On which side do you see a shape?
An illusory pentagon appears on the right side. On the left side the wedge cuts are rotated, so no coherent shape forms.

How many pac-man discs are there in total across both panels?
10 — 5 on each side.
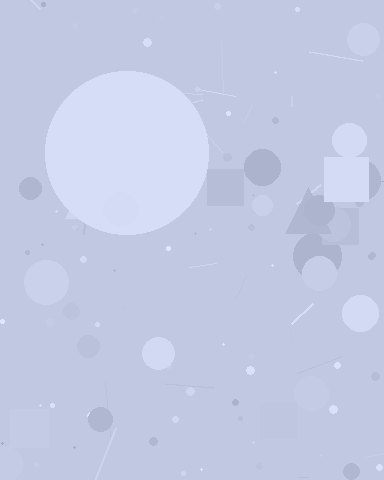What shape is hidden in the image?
A circle is hidden in the image.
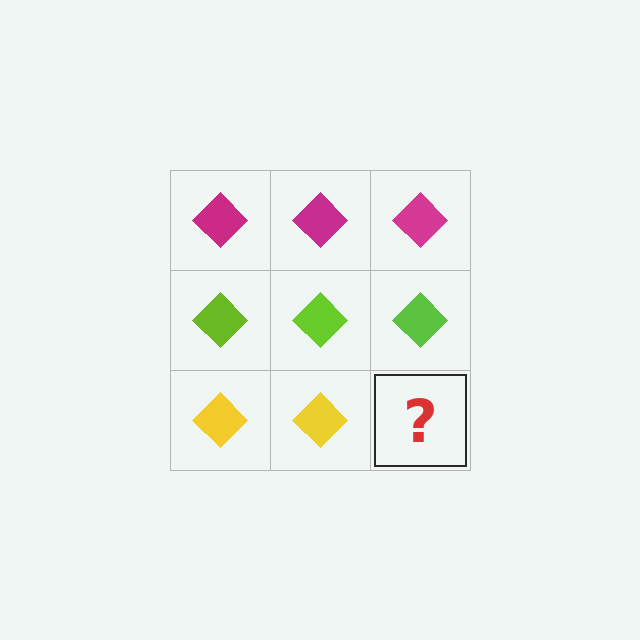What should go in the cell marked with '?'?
The missing cell should contain a yellow diamond.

* [Directive]
Omit the pictures and give the material again, exactly and in full.

* [Task result]
On which side do you see a shape?
An illusory pentagon appears on the right side. On the left side the wedge cuts are rotated, so no coherent shape forms.

How many pac-man discs are there in total across both panels?
10 — 5 on each side.
What shape is hidden in the image?
A circle is hidden in the image.
What should go in the cell marked with '?'?
The missing cell should contain a yellow diamond.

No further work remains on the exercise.